# Start of Record list

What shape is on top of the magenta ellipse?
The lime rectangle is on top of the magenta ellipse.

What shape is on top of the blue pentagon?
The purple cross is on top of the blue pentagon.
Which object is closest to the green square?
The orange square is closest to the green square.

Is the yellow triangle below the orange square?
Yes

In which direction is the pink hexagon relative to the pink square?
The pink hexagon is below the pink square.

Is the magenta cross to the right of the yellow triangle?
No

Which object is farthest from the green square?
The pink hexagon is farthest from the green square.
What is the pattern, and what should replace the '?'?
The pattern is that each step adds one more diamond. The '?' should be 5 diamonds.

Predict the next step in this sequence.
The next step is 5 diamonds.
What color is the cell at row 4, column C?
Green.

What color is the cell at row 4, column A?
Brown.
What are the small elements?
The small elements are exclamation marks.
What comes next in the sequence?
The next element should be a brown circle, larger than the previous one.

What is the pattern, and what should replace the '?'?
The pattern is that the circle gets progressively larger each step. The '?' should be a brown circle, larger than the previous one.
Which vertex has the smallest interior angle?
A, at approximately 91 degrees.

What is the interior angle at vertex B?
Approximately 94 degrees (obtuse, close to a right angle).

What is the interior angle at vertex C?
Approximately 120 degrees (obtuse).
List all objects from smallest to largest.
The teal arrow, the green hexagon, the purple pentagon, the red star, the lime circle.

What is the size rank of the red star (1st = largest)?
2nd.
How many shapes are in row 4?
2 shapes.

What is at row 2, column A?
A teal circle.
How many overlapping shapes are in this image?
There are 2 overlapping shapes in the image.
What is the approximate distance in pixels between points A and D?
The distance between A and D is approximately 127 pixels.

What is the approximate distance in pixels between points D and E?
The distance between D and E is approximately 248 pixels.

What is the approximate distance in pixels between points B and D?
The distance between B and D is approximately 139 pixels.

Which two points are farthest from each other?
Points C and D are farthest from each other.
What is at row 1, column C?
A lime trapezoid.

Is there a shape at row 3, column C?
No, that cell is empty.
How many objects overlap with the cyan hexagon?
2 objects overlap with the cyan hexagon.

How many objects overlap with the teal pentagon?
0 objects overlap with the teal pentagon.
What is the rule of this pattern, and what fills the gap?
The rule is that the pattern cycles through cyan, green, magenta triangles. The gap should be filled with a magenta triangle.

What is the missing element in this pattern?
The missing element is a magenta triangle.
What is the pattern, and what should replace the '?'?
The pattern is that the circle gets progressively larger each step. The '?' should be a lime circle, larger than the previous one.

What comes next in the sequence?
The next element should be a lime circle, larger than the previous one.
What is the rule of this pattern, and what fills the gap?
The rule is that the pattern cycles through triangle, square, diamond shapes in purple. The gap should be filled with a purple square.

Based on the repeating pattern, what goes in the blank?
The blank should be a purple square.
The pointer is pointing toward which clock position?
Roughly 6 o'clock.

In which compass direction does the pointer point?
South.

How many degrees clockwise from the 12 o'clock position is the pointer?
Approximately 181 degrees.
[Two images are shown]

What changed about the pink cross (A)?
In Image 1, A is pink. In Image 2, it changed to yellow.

# End of Record list

Reproduce every line above without error.

▸ Response to this task:
What shape is on top of the magenta ellipse?
The lime rectangle is on top of the magenta ellipse.

What shape is on top of the blue pentagon?
The purple cross is on top of the blue pentagon.
Which object is closest to the green square?
The orange square is closest to the green square.

Is the yellow triangle below the orange square?
Yes

In which direction is the pink hexagon relative to the pink square?
The pink hexagon is below the pink square.

Is the magenta cross to the right of the yellow triangle?
No

Which object is farthest from the green square?
The pink hexagon is farthest from the green square.
What is the pattern, and what should replace the '?'?
The pattern is that each step adds one more diamond. The '?' should be 5 diamonds.

Predict the next step in this sequence.
The next step is 5 diamonds.
What color is the cell at row 4, column C?
Green.

What color is the cell at row 4, column A?
Brown.
What are the small elements?
The small elements are exclamation marks.
What comes next in the sequence?
The next element should be a brown circle, larger than the previous one.

What is the pattern, and what should replace the '?'?
The pattern is that the circle gets progressively larger each step. The '?' should be a brown circle, larger than the previous one.
Which vertex has the smallest interior angle?
A, at approximately 91 degrees.

What is the interior angle at vertex B?
Approximately 94 degrees (obtuse, close to a right angle).

What is the interior angle at vertex C?
Approximately 120 degrees (obtuse).
List all objects from smallest to largest.
The teal arrow, the green hexagon, the purple pentagon, the red star, the lime circle.

What is the size rank of the red star (1st = largest)?
2nd.
How many shapes are in row 4?
2 shapes.

What is at row 2, column A?
A teal circle.
How many overlapping shapes are in this image?
There are 2 overlapping shapes in the image.
What is the approximate distance in pixels between points A and D?
The distance between A and D is approximately 127 pixels.

What is the approximate distance in pixels between points D and E?
The distance between D and E is approximately 248 pixels.

What is the approximate distance in pixels between points B and D?
The distance between B and D is approximately 139 pixels.

Which two points are farthest from each other?
Points C and D are farthest from each other.
What is at row 1, column C?
A lime trapezoid.

Is there a shape at row 3, column C?
No, that cell is empty.
How many objects overlap with the cyan hexagon?
2 objects overlap with the cyan hexagon.

How many objects overlap with the teal pentagon?
0 objects overlap with the teal pentagon.
What is the rule of this pattern, and what fills the gap?
The rule is that the pattern cycles through cyan, green, magenta triangles. The gap should be filled with a magenta triangle.

What is the missing element in this pattern?
The missing element is a magenta triangle.
What is the pattern, and what should replace the '?'?
The pattern is that the circle gets progressively larger each step. The '?' should be a lime circle, larger than the previous one.

What comes next in the sequence?
The next element should be a lime circle, larger than the previous one.
What is the rule of this pattern, and what fills the gap?
The rule is that the pattern cycles through triangle, square, diamond shapes in purple. The gap should be filled with a purple square.

Based on the repeating pattern, what goes in the blank?
The blank should be a purple square.
The pointer is pointing toward which clock position?
Roughly 6 o'clock.

In which compass direction does the pointer point?
South.

How many degrees clockwise from the 12 o'clock position is the pointer?
Approximately 181 degrees.
[Two images are shown]

What changed about the pink cross (A)?
In Image 1, A is pink. In Image 2, it changed to yellow.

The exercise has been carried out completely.